--- Items from a dataset ---
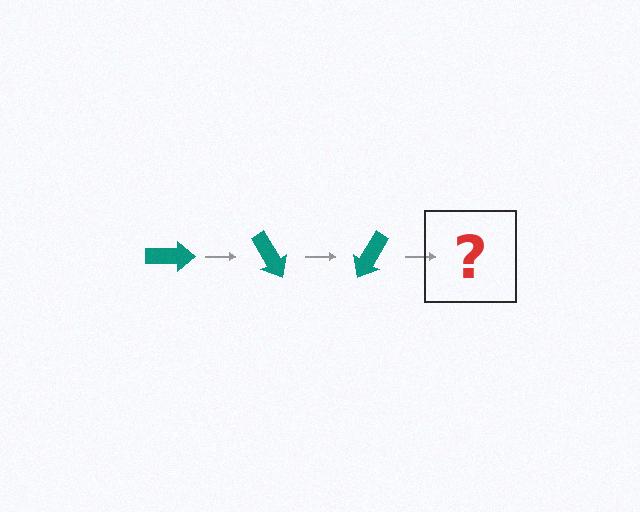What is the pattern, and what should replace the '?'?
The pattern is that the arrow rotates 60 degrees clockwise each step. The '?' should be a teal arrow rotated 180 degrees clockwise.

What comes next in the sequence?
The next element should be a teal arrow rotated 180 degrees clockwise.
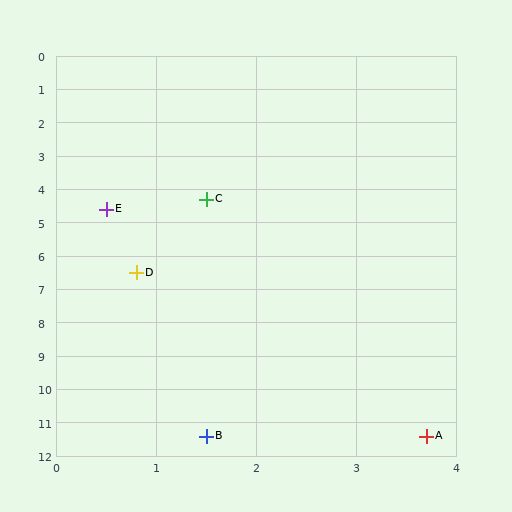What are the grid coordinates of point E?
Point E is at approximately (0.5, 4.6).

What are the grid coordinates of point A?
Point A is at approximately (3.7, 11.4).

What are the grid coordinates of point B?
Point B is at approximately (1.5, 11.4).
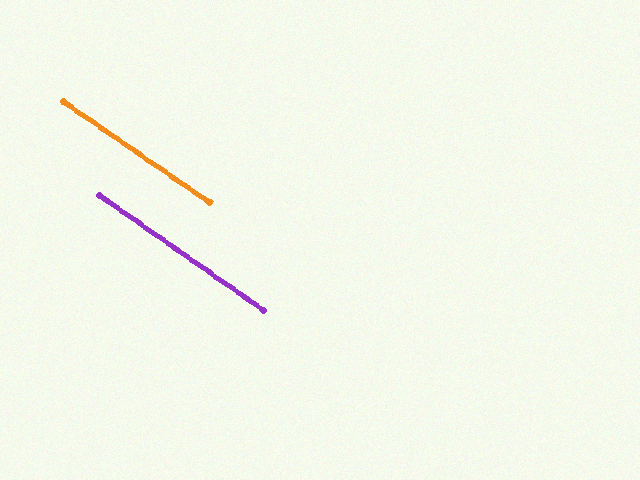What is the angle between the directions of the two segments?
Approximately 0 degrees.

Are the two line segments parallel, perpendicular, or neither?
Parallel — their directions differ by only 0.3°.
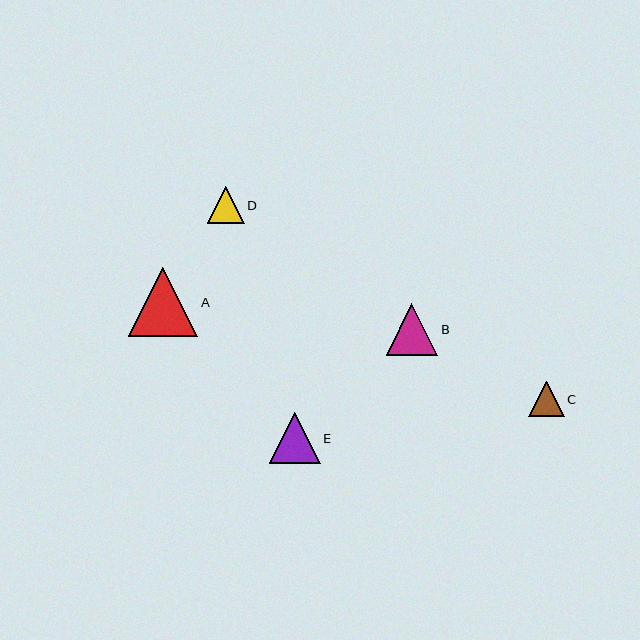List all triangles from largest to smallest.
From largest to smallest: A, B, E, D, C.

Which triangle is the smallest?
Triangle C is the smallest with a size of approximately 35 pixels.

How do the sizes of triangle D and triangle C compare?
Triangle D and triangle C are approximately the same size.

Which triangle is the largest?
Triangle A is the largest with a size of approximately 69 pixels.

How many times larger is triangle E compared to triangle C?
Triangle E is approximately 1.5 times the size of triangle C.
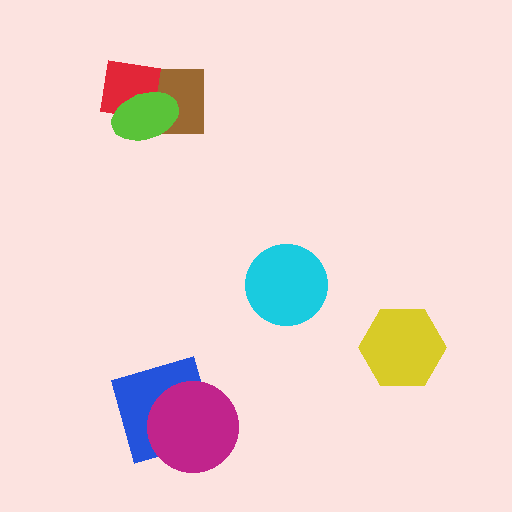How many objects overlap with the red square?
2 objects overlap with the red square.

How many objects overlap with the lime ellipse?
2 objects overlap with the lime ellipse.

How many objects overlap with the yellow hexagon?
0 objects overlap with the yellow hexagon.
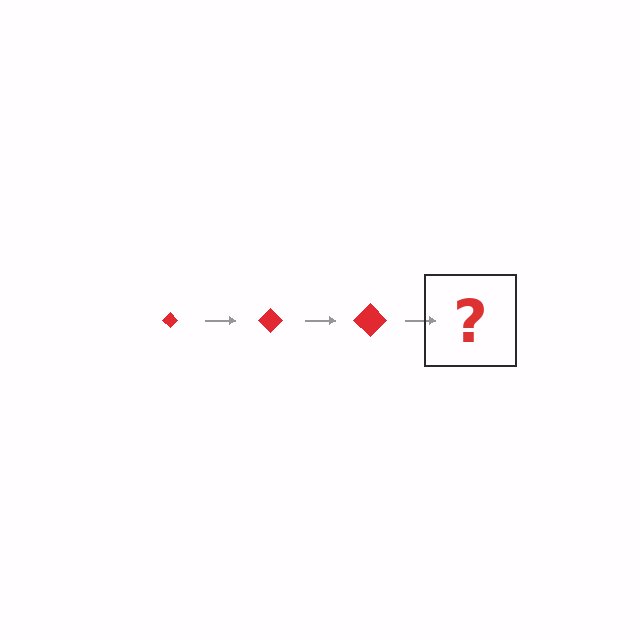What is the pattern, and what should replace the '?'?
The pattern is that the diamond gets progressively larger each step. The '?' should be a red diamond, larger than the previous one.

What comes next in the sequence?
The next element should be a red diamond, larger than the previous one.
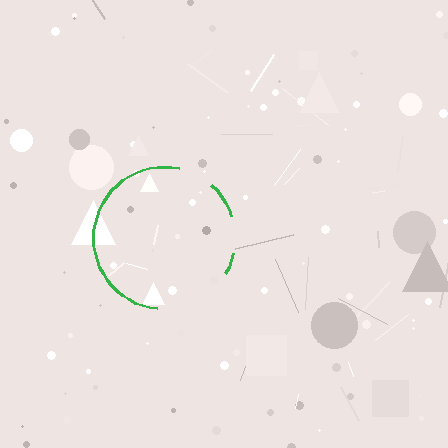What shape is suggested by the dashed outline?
The dashed outline suggests a circle.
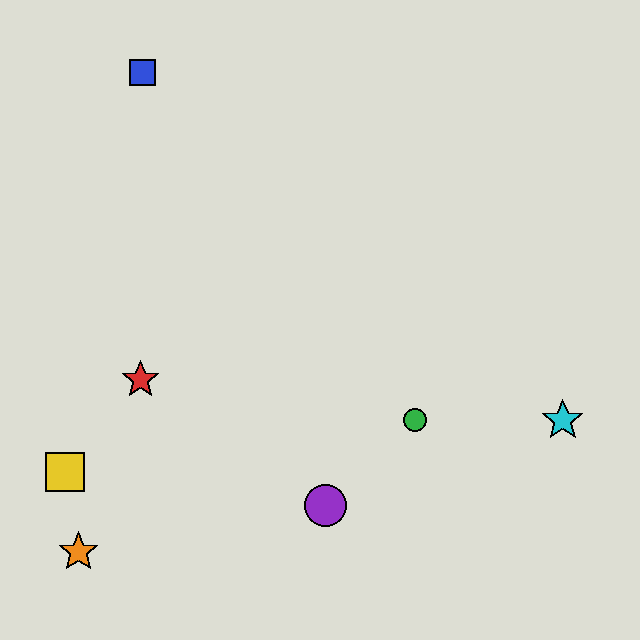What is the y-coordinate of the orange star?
The orange star is at y≈552.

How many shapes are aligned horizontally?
2 shapes (the green circle, the cyan star) are aligned horizontally.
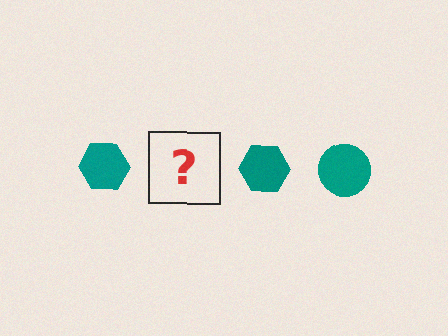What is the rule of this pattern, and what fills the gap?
The rule is that the pattern cycles through hexagon, circle shapes in teal. The gap should be filled with a teal circle.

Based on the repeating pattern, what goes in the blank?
The blank should be a teal circle.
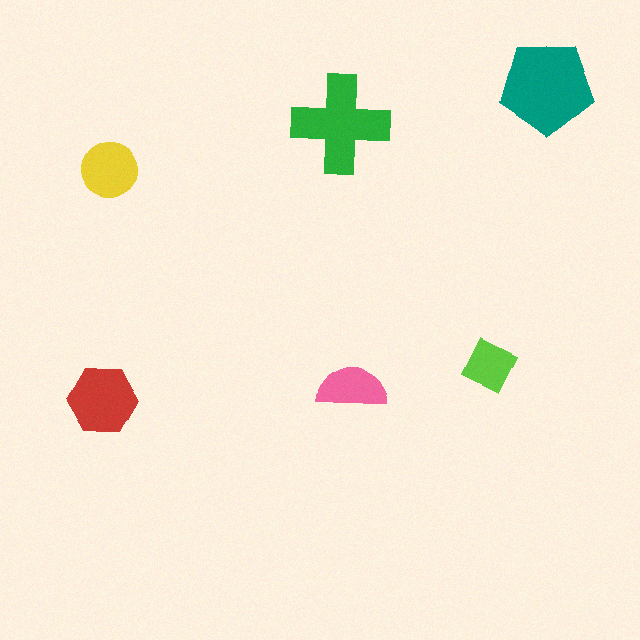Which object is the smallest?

--- Description of the task ---
All of the records above must be copied exactly, except for the pictures.

--- Result of this task ---
What is the pattern, and what should replace the '?'?
The pattern is that the arrow rotates 60 degrees clockwise each step. The '?' should be a teal arrow rotated 180 degrees clockwise.

What comes next in the sequence?
The next element should be a teal arrow rotated 180 degrees clockwise.
What are the grid coordinates of point E?
Point E is at approximately (0.5, 4.6).

What are the grid coordinates of point A?
Point A is at approximately (3.7, 11.4).

What are the grid coordinates of point B?
Point B is at approximately (1.5, 11.4).
What is the angle between the directions of the two segments?
Approximately 0 degrees.

Are the two line segments parallel, perpendicular, or neither?
Parallel — their directions differ by only 0.3°.
List all triangles from largest to smallest.
From largest to smallest: A, B, E, D, C.

Which triangle is the smallest?
Triangle C is the smallest with a size of approximately 35 pixels.

How do the sizes of triangle D and triangle C compare?
Triangle D and triangle C are approximately the same size.

Which triangle is the largest?
Triangle A is the largest with a size of approximately 69 pixels.

How many times larger is triangle E compared to triangle C?
Triangle E is approximately 1.5 times the size of triangle C.
How many objects overlap with the red square?
2 objects overlap with the red square.

How many objects overlap with the lime ellipse?
2 objects overlap with the lime ellipse.

How many objects overlap with the yellow hexagon?
0 objects overlap with the yellow hexagon.
What is the pattern, and what should replace the '?'?
The pattern is that the diamond gets progressively larger each step. The '?' should be a red diamond, larger than the previous one.

What comes next in the sequence?
The next element should be a red diamond, larger than the previous one.
What shape is suggested by the dashed outline?
The dashed outline suggests a circle.
What is the y-coordinate of the orange star?
The orange star is at y≈552.

How many shapes are aligned horizontally?
2 shapes (the green circle, the cyan star) are aligned horizontally.
What is the rule of this pattern, and what fills the gap?
The rule is that the pattern cycles through hexagon, circle shapes in teal. The gap should be filled with a teal circle.

Based on the repeating pattern, what goes in the blank?
The blank should be a teal circle.
Which object is the smallest?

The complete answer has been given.